• STATED EXERCISE:
Which lines below fall between the one containing "Is the brown circle partially hidden?" and the one containing "By how many"? Repeat them exactly, counting both of those lines, and add nothing else.

(Geometric perception data)
(begin)
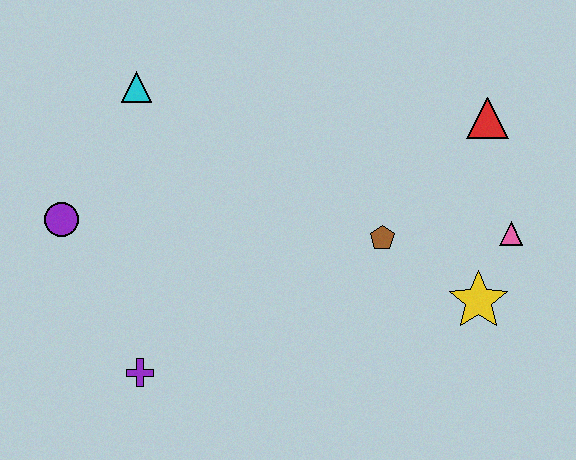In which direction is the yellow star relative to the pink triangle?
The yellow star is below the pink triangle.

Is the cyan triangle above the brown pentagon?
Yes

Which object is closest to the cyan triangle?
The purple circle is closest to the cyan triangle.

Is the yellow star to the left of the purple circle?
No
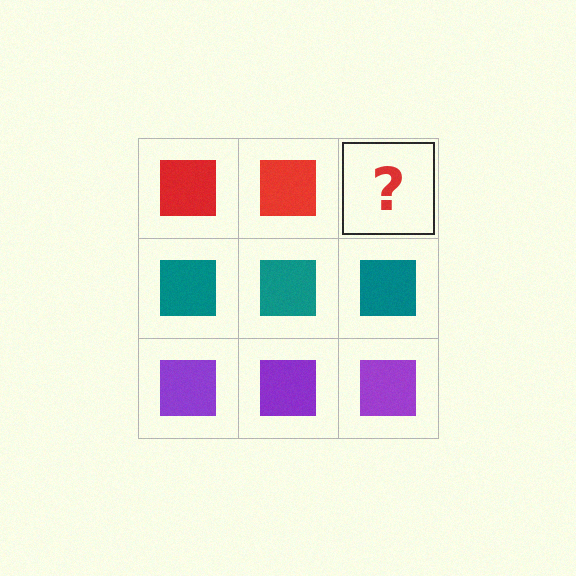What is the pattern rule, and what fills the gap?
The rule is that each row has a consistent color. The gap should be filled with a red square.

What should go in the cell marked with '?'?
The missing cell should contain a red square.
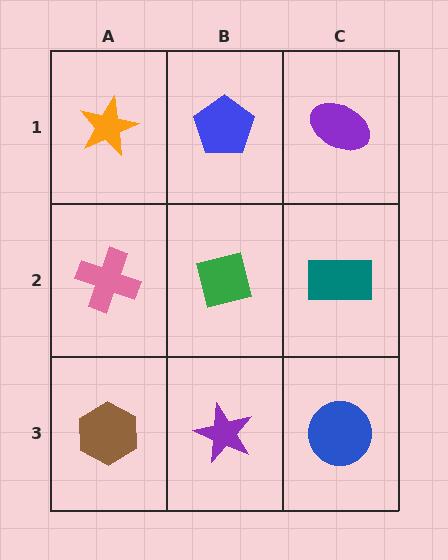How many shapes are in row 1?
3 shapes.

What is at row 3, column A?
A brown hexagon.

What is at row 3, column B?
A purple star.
(end)
(begin)
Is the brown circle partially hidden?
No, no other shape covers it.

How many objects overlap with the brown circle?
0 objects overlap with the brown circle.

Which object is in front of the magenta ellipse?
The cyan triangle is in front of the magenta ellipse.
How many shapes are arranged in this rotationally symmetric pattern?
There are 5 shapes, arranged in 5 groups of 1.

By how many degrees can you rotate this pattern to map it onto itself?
(end)
• THE COMPLETED TASK:
Is the brown circle partially hidden?
No, no other shape covers it.

How many objects overlap with the brown circle?
0 objects overlap with the brown circle.

Which object is in front of the magenta ellipse?
The cyan triangle is in front of the magenta ellipse.
How many shapes are arranged in this rotationally symmetric pattern?
There are 5 shapes, arranged in 5 groups of 1.

By how many degrees can you rotate this pattern to map it onto itself?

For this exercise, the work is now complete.